◆ **Stated task**
Please print the full listing exactly.

◆ **Given data**
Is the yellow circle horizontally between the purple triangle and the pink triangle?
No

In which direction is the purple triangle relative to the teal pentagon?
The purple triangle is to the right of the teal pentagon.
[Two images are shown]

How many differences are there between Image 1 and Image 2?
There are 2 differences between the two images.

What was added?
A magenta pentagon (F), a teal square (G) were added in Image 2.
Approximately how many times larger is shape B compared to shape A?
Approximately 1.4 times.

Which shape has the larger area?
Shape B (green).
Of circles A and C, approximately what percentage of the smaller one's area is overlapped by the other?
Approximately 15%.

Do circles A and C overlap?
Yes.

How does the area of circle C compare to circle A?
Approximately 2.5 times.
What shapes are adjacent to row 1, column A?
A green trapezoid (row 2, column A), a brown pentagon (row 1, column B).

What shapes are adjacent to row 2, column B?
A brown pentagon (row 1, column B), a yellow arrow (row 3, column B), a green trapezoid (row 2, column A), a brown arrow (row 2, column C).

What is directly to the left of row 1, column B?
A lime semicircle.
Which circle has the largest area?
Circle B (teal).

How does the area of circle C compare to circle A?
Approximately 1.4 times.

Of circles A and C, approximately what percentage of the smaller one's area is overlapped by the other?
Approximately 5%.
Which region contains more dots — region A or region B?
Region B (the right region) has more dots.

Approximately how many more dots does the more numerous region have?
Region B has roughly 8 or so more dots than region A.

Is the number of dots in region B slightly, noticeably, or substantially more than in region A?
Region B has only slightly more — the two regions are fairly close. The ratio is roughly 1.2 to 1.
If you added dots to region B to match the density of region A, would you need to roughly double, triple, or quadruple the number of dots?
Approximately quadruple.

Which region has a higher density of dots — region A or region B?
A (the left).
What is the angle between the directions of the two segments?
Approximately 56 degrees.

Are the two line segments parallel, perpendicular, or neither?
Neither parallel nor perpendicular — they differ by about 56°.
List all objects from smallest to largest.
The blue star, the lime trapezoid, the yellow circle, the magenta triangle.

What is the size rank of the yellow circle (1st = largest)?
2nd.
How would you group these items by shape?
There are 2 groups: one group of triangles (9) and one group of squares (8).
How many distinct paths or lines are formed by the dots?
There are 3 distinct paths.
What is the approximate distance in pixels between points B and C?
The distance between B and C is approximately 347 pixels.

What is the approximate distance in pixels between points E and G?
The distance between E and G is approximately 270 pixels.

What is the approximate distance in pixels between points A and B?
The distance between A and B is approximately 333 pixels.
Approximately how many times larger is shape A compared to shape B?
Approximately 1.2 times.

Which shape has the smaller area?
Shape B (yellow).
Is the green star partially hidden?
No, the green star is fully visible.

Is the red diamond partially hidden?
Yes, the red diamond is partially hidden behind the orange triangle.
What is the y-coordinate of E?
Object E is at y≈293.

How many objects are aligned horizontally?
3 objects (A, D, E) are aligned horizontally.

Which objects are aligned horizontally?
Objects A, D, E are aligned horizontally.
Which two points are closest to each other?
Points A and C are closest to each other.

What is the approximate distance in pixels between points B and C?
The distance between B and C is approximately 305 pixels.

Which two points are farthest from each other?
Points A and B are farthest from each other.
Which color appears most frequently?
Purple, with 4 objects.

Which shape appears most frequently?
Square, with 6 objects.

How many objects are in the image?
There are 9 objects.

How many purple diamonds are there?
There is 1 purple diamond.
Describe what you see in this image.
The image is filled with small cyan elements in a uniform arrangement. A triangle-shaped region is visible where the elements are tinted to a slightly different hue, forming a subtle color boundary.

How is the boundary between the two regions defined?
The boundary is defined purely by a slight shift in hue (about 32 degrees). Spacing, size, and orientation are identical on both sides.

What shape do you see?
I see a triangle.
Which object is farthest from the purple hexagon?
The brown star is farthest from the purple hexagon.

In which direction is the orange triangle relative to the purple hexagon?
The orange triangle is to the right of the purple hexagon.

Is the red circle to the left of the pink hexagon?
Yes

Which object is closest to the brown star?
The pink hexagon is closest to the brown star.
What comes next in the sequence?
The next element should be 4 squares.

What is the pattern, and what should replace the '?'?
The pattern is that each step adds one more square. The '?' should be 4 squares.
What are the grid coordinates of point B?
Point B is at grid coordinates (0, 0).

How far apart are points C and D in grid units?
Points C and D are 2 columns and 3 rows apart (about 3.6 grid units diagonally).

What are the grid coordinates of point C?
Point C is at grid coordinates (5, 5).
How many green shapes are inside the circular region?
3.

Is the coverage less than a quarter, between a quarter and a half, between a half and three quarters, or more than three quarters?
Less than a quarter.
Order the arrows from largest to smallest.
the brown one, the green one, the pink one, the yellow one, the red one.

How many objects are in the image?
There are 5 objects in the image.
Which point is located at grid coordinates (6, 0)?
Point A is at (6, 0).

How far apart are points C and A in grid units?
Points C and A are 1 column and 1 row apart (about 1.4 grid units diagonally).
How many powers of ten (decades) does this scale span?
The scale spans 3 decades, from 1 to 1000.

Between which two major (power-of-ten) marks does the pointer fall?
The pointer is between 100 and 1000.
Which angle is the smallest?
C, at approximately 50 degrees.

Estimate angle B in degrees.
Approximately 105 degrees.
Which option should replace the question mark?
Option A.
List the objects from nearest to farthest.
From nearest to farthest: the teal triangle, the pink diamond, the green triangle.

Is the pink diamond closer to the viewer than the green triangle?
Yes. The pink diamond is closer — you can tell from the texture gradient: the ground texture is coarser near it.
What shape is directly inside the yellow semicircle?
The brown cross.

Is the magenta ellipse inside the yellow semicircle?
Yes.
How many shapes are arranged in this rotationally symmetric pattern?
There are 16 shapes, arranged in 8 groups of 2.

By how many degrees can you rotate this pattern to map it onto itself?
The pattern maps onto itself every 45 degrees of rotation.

◆ **Complete output**
Is the yellow circle horizontally between the purple triangle and the pink triangle?
No

In which direction is the purple triangle relative to the teal pentagon?
The purple triangle is to the right of the teal pentagon.
[Two images are shown]

How many differences are there between Image 1 and Image 2?
There are 2 differences between the two images.

What was added?
A magenta pentagon (F), a teal square (G) were added in Image 2.
Approximately how many times larger is shape B compared to shape A?
Approximately 1.4 times.

Which shape has the larger area?
Shape B (green).
Of circles A and C, approximately what percentage of the smaller one's area is overlapped by the other?
Approximately 15%.

Do circles A and C overlap?
Yes.

How does the area of circle C compare to circle A?
Approximately 2.5 times.
What shapes are adjacent to row 1, column A?
A green trapezoid (row 2, column A), a brown pentagon (row 1, column B).

What shapes are adjacent to row 2, column B?
A brown pentagon (row 1, column B), a yellow arrow (row 3, column B), a green trapezoid (row 2, column A), a brown arrow (row 2, column C).

What is directly to the left of row 1, column B?
A lime semicircle.
Which circle has the largest area?
Circle B (teal).

How does the area of circle C compare to circle A?
Approximately 1.4 times.

Of circles A and C, approximately what percentage of the smaller one's area is overlapped by the other?
Approximately 5%.
Which region contains more dots — region A or region B?
Region B (the right region) has more dots.

Approximately how many more dots does the more numerous region have?
Region B has roughly 8 or so more dots than region A.

Is the number of dots in region B slightly, noticeably, or substantially more than in region A?
Region B has only slightly more — the two regions are fairly close. The ratio is roughly 1.2 to 1.
If you added dots to region B to match the density of region A, would you need to roughly double, triple, or quadruple the number of dots?
Approximately quadruple.

Which region has a higher density of dots — region A or region B?
A (the left).
What is the angle between the directions of the two segments?
Approximately 56 degrees.

Are the two line segments parallel, perpendicular, or neither?
Neither parallel nor perpendicular — they differ by about 56°.
List all objects from smallest to largest.
The blue star, the lime trapezoid, the yellow circle, the magenta triangle.

What is the size rank of the yellow circle (1st = largest)?
2nd.
How would you group these items by shape?
There are 2 groups: one group of triangles (9) and one group of squares (8).
How many distinct paths or lines are formed by the dots?
There are 3 distinct paths.
What is the approximate distance in pixels between points B and C?
The distance between B and C is approximately 347 pixels.

What is the approximate distance in pixels between points E and G?
The distance between E and G is approximately 270 pixels.

What is the approximate distance in pixels between points A and B?
The distance between A and B is approximately 333 pixels.
Approximately how many times larger is shape A compared to shape B?
Approximately 1.2 times.

Which shape has the smaller area?
Shape B (yellow).
Is the green star partially hidden?
No, the green star is fully visible.

Is the red diamond partially hidden?
Yes, the red diamond is partially hidden behind the orange triangle.
What is the y-coordinate of E?
Object E is at y≈293.

How many objects are aligned horizontally?
3 objects (A, D, E) are aligned horizontally.

Which objects are aligned horizontally?
Objects A, D, E are aligned horizontally.
Which two points are closest to each other?
Points A and C are closest to each other.

What is the approximate distance in pixels between points B and C?
The distance between B and C is approximately 305 pixels.

Which two points are farthest from each other?
Points A and B are farthest from each other.
Which color appears most frequently?
Purple, with 4 objects.

Which shape appears most frequently?
Square, with 6 objects.

How many objects are in the image?
There are 9 objects.

How many purple diamonds are there?
There is 1 purple diamond.
Describe what you see in this image.
The image is filled with small cyan elements in a uniform arrangement. A triangle-shaped region is visible where the elements are tinted to a slightly different hue, forming a subtle color boundary.

How is the boundary between the two regions defined?
The boundary is defined purely by a slight shift in hue (about 32 degrees). Spacing, size, and orientation are identical on both sides.

What shape do you see?
I see a triangle.
Which object is farthest from the purple hexagon?
The brown star is farthest from the purple hexagon.

In which direction is the orange triangle relative to the purple hexagon?
The orange triangle is to the right of the purple hexagon.

Is the red circle to the left of the pink hexagon?
Yes

Which object is closest to the brown star?
The pink hexagon is closest to the brown star.
What comes next in the sequence?
The next element should be 4 squares.

What is the pattern, and what should replace the '?'?
The pattern is that each step adds one more square. The '?' should be 4 squares.
What are the grid coordinates of point B?
Point B is at grid coordinates (0, 0).

How far apart are points C and D in grid units?
Points C and D are 2 columns and 3 rows apart (about 3.6 grid units diagonally).

What are the grid coordinates of point C?
Point C is at grid coordinates (5, 5).
How many green shapes are inside the circular region?
3.

Is the coverage less than a quarter, between a quarter and a half, between a half and three quarters, or more than three quarters?
Less than a quarter.
Order the arrows from largest to smallest.
the brown one, the green one, the pink one, the yellow one, the red one.

How many objects are in the image?
There are 5 objects in the image.
Which point is located at grid coordinates (6, 0)?
Point A is at (6, 0).

How far apart are points C and A in grid units?
Points C and A are 1 column and 1 row apart (about 1.4 grid units diagonally).
How many powers of ten (decades) does this scale span?
The scale spans 3 decades, from 1 to 1000.

Between which two major (power-of-ten) marks does the pointer fall?
The pointer is between 100 and 1000.
Which angle is the smallest?
C, at approximately 50 degrees.

Estimate angle B in degrees.
Approximately 105 degrees.
Which option should replace the question mark?
Option A.
List the objects from nearest to farthest.
From nearest to farthest: the teal triangle, the pink diamond, the green triangle.

Is the pink diamond closer to the viewer than the green triangle?
Yes. The pink diamond is closer — you can tell from the texture gradient: the ground texture is coarser near it.
What shape is directly inside the yellow semicircle?
The brown cross.

Is the magenta ellipse inside the yellow semicircle?
Yes.
How many shapes are arranged in this rotationally symmetric pattern?
There are 16 shapes, arranged in 8 groups of 2.

By how many degrees can you rotate this pattern to map it onto itself?
The pattern maps onto itself every 45 degrees of rotation.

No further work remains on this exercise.